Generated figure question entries
-- begin --
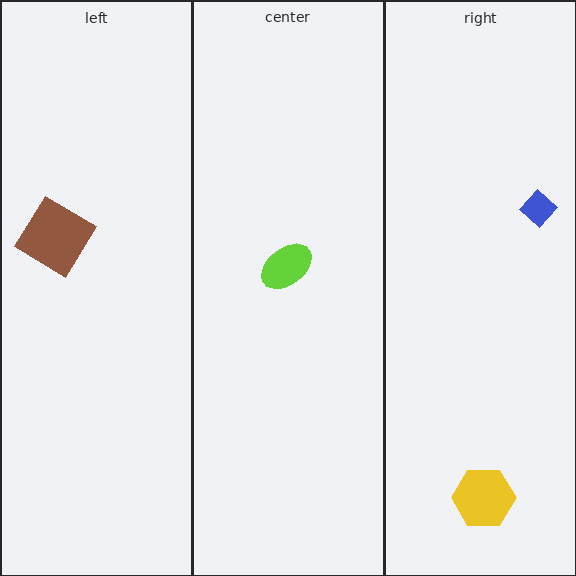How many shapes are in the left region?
1.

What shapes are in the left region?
The brown diamond.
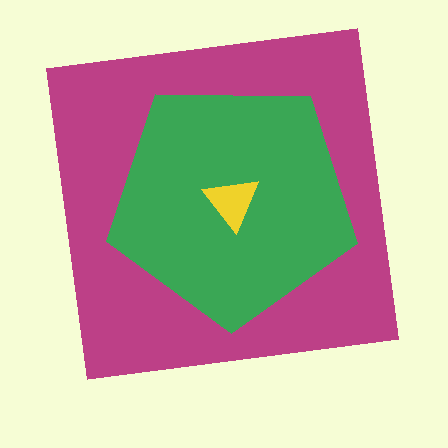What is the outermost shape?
The magenta square.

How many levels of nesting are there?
3.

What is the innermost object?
The yellow triangle.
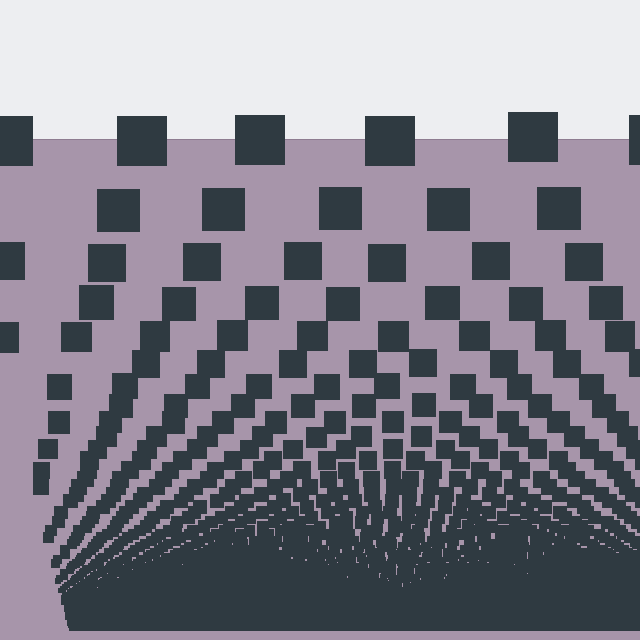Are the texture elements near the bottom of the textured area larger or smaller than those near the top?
Smaller. The gradient is inverted — elements near the bottom are smaller and denser.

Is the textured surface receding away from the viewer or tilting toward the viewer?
The surface appears to tilt toward the viewer. Texture elements get larger and sparser toward the top.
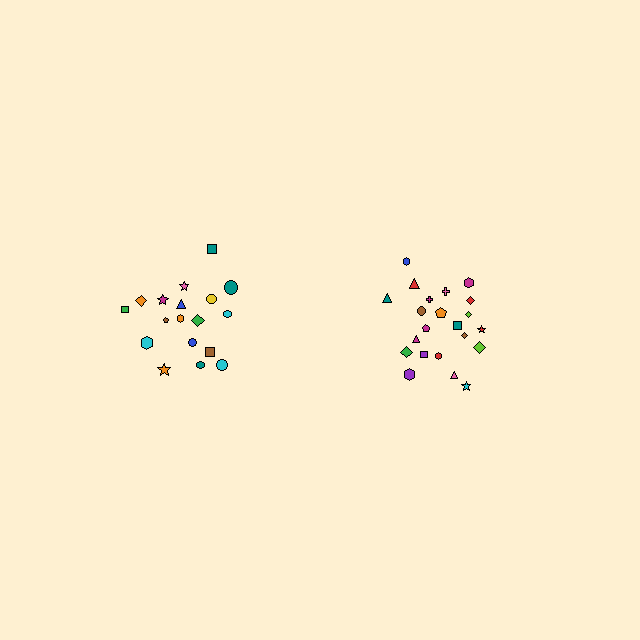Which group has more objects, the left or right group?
The right group.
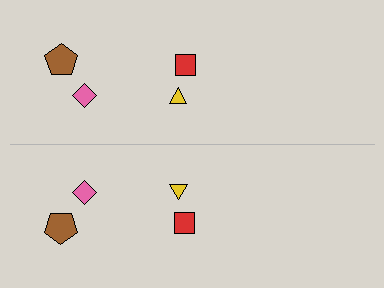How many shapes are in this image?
There are 8 shapes in this image.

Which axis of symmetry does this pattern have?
The pattern has a horizontal axis of symmetry running through the center of the image.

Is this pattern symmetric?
Yes, this pattern has bilateral (reflection) symmetry.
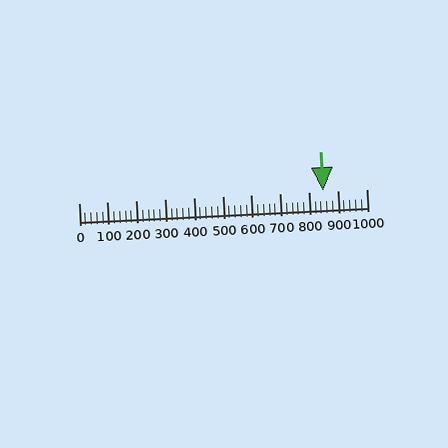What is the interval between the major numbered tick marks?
The major tick marks are spaced 100 units apart.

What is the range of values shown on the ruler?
The ruler shows values from 0 to 1000.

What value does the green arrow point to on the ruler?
The green arrow points to approximately 848.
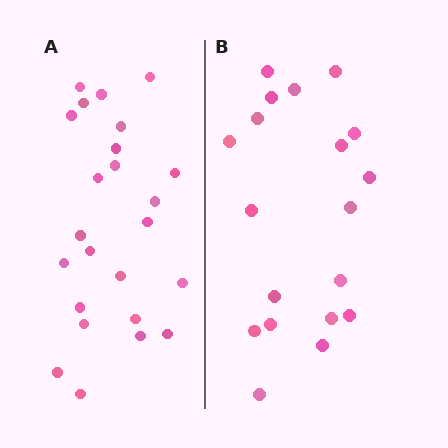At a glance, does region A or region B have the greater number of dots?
Region A (the left region) has more dots.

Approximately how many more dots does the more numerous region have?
Region A has about 5 more dots than region B.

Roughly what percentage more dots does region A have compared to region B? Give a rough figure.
About 25% more.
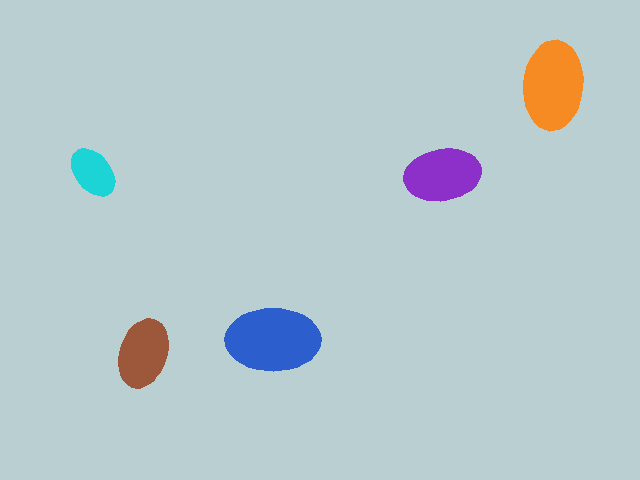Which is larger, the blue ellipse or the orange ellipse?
The blue one.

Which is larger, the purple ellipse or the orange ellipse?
The orange one.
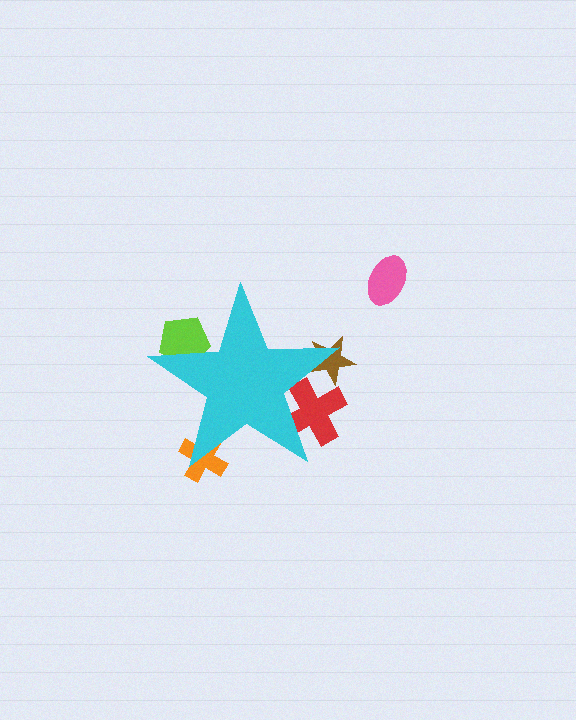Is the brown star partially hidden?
Yes, the brown star is partially hidden behind the cyan star.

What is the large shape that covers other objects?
A cyan star.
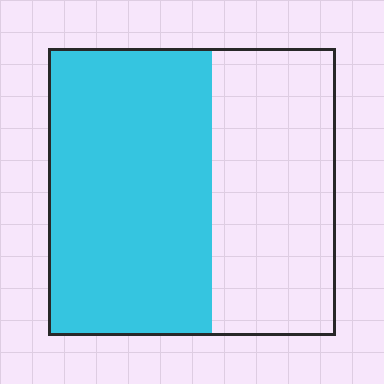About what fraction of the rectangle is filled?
About three fifths (3/5).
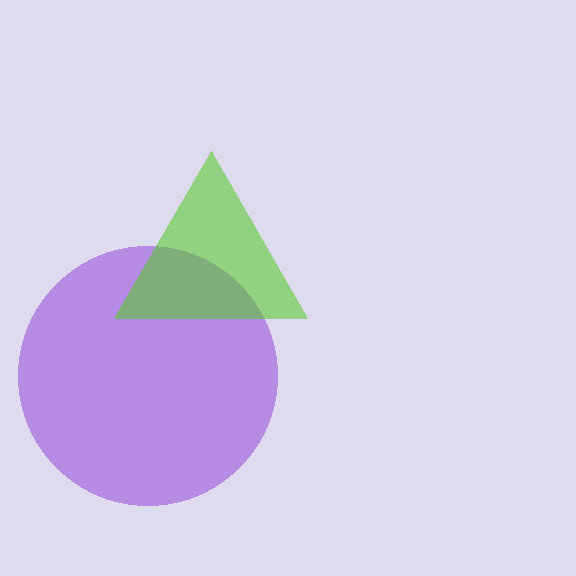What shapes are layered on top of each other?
The layered shapes are: a purple circle, a lime triangle.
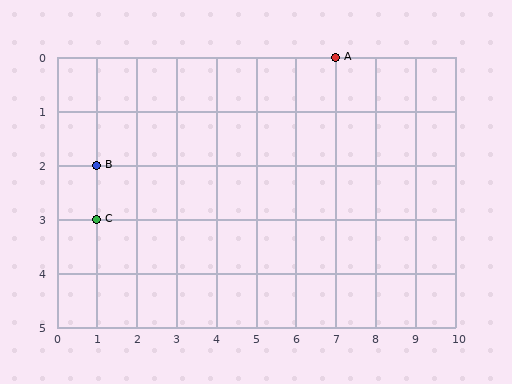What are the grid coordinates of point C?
Point C is at grid coordinates (1, 3).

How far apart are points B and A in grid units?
Points B and A are 6 columns and 2 rows apart (about 6.3 grid units diagonally).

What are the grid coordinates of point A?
Point A is at grid coordinates (7, 0).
-- end --
» **Given request**: Omit any images, then output the listing exactly.

» **Full solution**:
How many shapes are in the left region?
1.

What shapes are in the left region?
The brown diamond.
What is the outermost shape?
The magenta square.

How many levels of nesting are there?
3.

What is the innermost object?
The yellow triangle.
Are the texture elements near the bottom of the textured area larger or smaller than those near the top?
Smaller. The gradient is inverted — elements near the bottom are smaller and denser.

Is the textured surface receding away from the viewer or tilting toward the viewer?
The surface appears to tilt toward the viewer. Texture elements get larger and sparser toward the top.
Which group has more objects, the left or right group?
The right group.
How many shapes are in this image?
There are 8 shapes in this image.

Which axis of symmetry does this pattern have?
The pattern has a horizontal axis of symmetry running through the center of the image.

Is this pattern symmetric?
Yes, this pattern has bilateral (reflection) symmetry.
What is the interval between the major numbered tick marks?
The major tick marks are spaced 100 units apart.

What is the range of values shown on the ruler?
The ruler shows values from 0 to 1000.

What value does the green arrow point to on the ruler?
The green arrow points to approximately 848.
At a glance, does region A or region B have the greater number of dots?
Region A (the left region) has more dots.

Approximately how many more dots does the more numerous region have?
Region A has about 5 more dots than region B.

Roughly what percentage more dots does region A have compared to region B? Give a rough figure.
About 25% more.
Which is larger, the blue ellipse or the orange ellipse?
The blue one.

Which is larger, the purple ellipse or the orange ellipse?
The orange one.
Is the brown star partially hidden?
Yes, the brown star is partially hidden behind the cyan star.

What is the large shape that covers other objects?
A cyan star.
About what fraction of the rectangle is filled?
About three fifths (3/5).
What shapes are layered on top of each other?
The layered shapes are: a purple circle, a lime triangle.
What are the grid coordinates of point C?
Point C is at grid coordinates (1, 3).

How far apart are points B and A in grid units?
Points B and A are 6 columns and 2 rows apart (about 6.3 grid units diagonally).

What are the grid coordinates of point A?
Point A is at grid coordinates (7, 0).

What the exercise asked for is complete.